• [Exercise details]: Set down all of the data that follows word for word, without the images.

─── Records ───

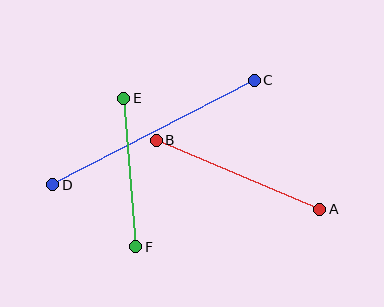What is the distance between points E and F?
The distance is approximately 149 pixels.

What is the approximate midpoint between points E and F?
The midpoint is at approximately (130, 173) pixels.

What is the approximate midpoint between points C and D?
The midpoint is at approximately (153, 133) pixels.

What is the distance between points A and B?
The distance is approximately 177 pixels.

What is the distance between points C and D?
The distance is approximately 227 pixels.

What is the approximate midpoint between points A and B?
The midpoint is at approximately (238, 175) pixels.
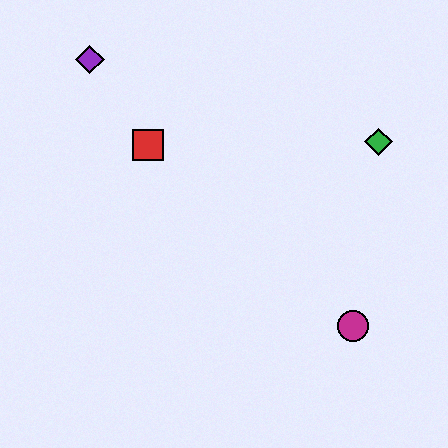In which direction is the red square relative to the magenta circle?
The red square is to the left of the magenta circle.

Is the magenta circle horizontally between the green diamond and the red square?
Yes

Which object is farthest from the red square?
The magenta circle is farthest from the red square.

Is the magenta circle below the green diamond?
Yes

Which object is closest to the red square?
The purple diamond is closest to the red square.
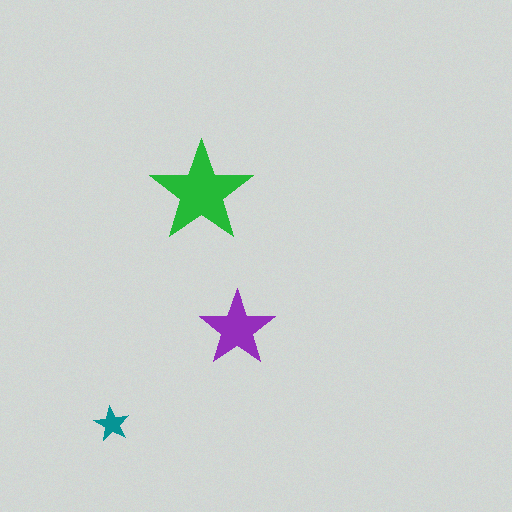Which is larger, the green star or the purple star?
The green one.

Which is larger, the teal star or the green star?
The green one.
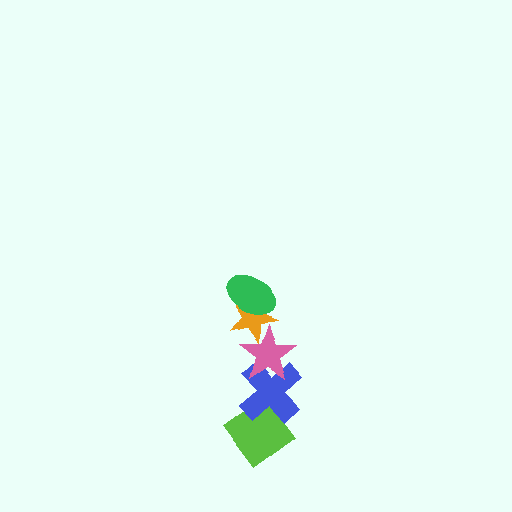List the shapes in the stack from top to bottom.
From top to bottom: the green ellipse, the orange star, the pink star, the blue cross, the lime diamond.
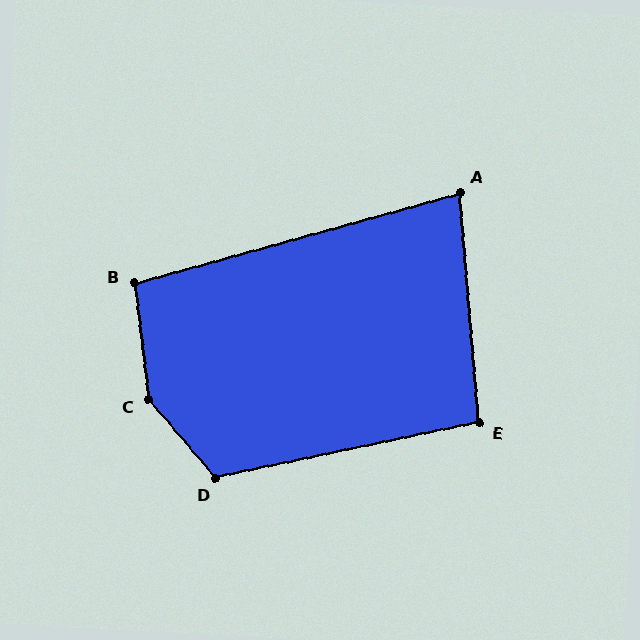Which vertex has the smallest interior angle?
A, at approximately 79 degrees.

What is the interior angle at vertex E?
Approximately 97 degrees (obtuse).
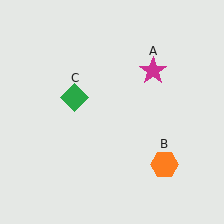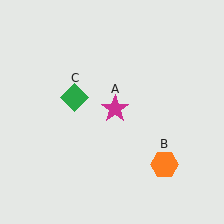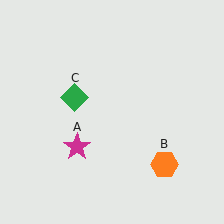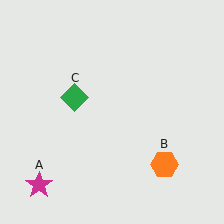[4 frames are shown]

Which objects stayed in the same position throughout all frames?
Orange hexagon (object B) and green diamond (object C) remained stationary.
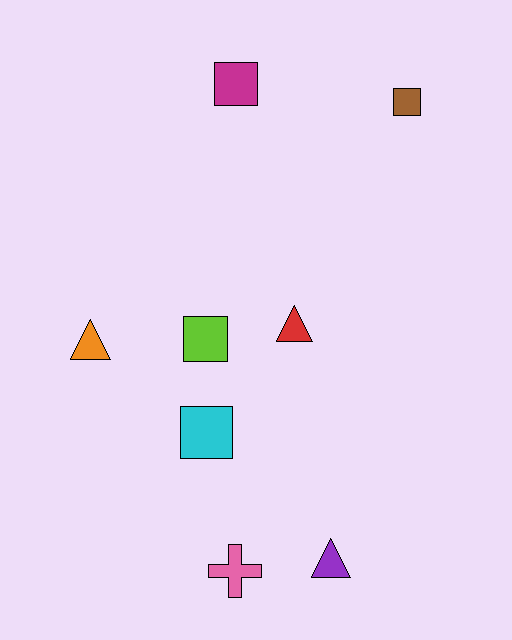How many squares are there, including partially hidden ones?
There are 4 squares.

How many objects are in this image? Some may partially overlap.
There are 8 objects.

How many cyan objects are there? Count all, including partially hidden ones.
There is 1 cyan object.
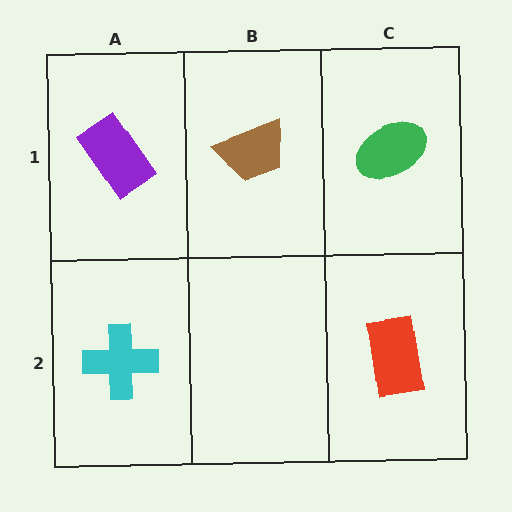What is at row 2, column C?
A red rectangle.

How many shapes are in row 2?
2 shapes.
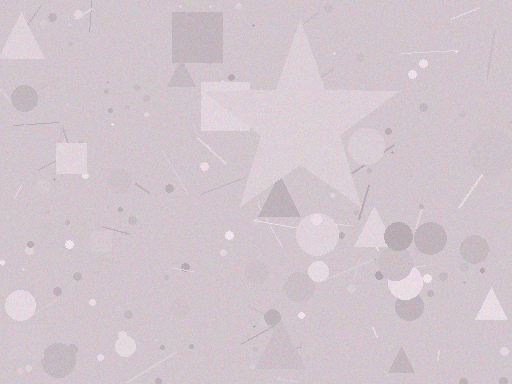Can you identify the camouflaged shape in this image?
The camouflaged shape is a star.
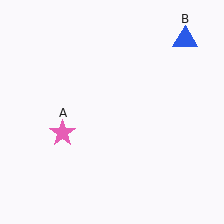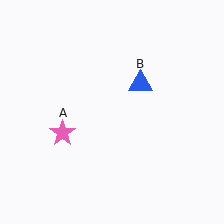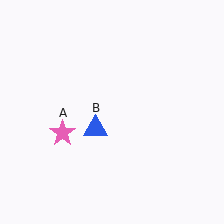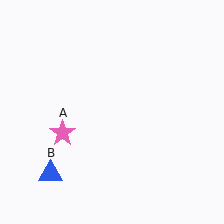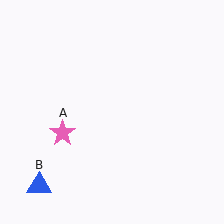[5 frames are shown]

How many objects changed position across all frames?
1 object changed position: blue triangle (object B).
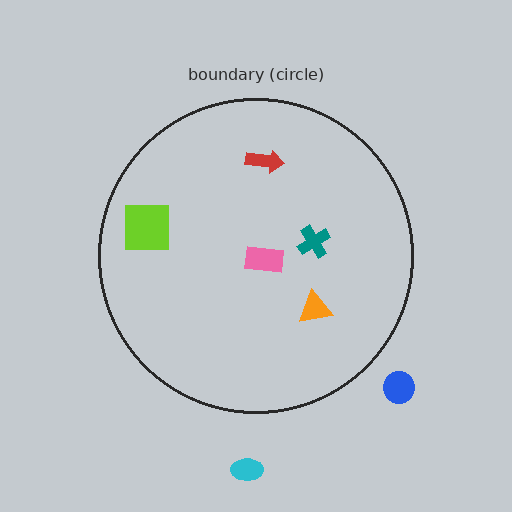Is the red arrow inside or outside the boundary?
Inside.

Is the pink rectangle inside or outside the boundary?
Inside.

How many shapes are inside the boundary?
5 inside, 2 outside.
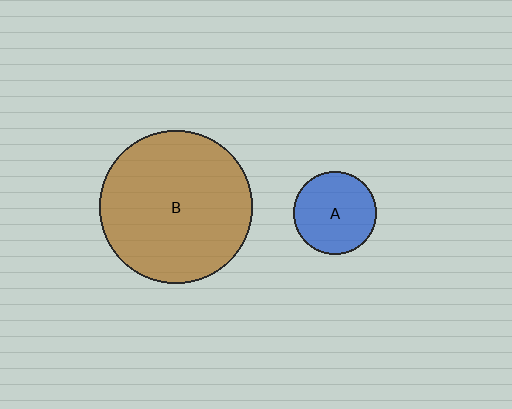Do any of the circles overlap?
No, none of the circles overlap.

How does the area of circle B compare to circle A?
Approximately 3.4 times.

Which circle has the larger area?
Circle B (brown).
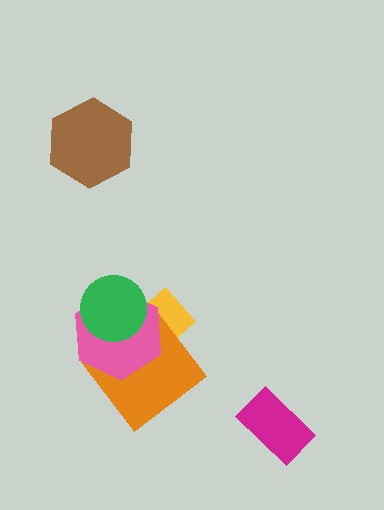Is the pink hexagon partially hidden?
Yes, it is partially covered by another shape.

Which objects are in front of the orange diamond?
2 objects cover part of the orange diamond: the pink hexagon and the green circle.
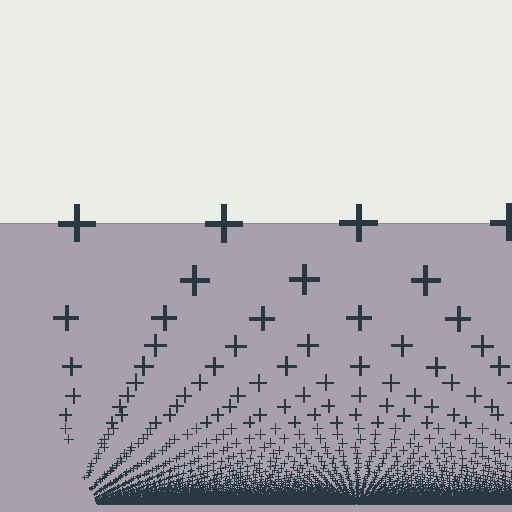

───

• [Expected answer]:
What is the distance between points E and F?
The distance is approximately 149 pixels.

What is the approximate midpoint between points E and F?
The midpoint is at approximately (130, 173) pixels.

What is the approximate midpoint between points C and D?
The midpoint is at approximately (153, 133) pixels.

What is the distance between points A and B?
The distance is approximately 177 pixels.

What is the distance between points C and D?
The distance is approximately 227 pixels.

What is the approximate midpoint between points A and B?
The midpoint is at approximately (238, 175) pixels.
In which direction is the red square relative to the magenta circle?
The red square is to the left of the magenta circle.

Is the magenta circle horizontally between the green diamond and the red square?
Yes

Which object is farthest from the red square?
The magenta circle is farthest from the red square.

Is the magenta circle below the green diamond?
Yes

Which object is closest to the red square?
The purple diamond is closest to the red square.
Which is larger, the green star or the purple star?
The green one.

Which is larger, the teal star or the green star?
The green one.
List the shapes in the stack from top to bottom.
From top to bottom: the green ellipse, the orange star, the pink star, the blue cross, the lime diamond.
Which vertex has the smallest interior angle?
A, at approximately 79 degrees.

What is the interior angle at vertex E?
Approximately 97 degrees (obtuse).
[4 frames are shown]

Which objects stayed in the same position throughout all frames?
Orange hexagon (object B) and green diamond (object C) remained stationary.
How many squares are there, including partially hidden ones?
There are 4 squares.

How many objects are in this image? Some may partially overlap.
There are 8 objects.

How many cyan objects are there? Count all, including partially hidden ones.
There is 1 cyan object.
What is at row 2, column C?
A red rectangle.

How many shapes are in row 2?
2 shapes.
Can you identify the camouflaged shape in this image?
The camouflaged shape is a star.
[5 frames are shown]

How many objects changed position across all frames?
1 object changed position: blue triangle (object B).
Is the red arrow inside or outside the boundary?
Inside.

Is the pink rectangle inside or outside the boundary?
Inside.

How many shapes are inside the boundary?
5 inside, 2 outside.
Do any of the circles overlap?
No, none of the circles overlap.

How does the area of circle B compare to circle A?
Approximately 3.4 times.

Which circle has the larger area?
Circle B (brown).
Is the pink hexagon partially hidden?
Yes, it is partially covered by another shape.

Which objects are in front of the orange diamond?
2 objects cover part of the orange diamond: the pink hexagon and the green circle.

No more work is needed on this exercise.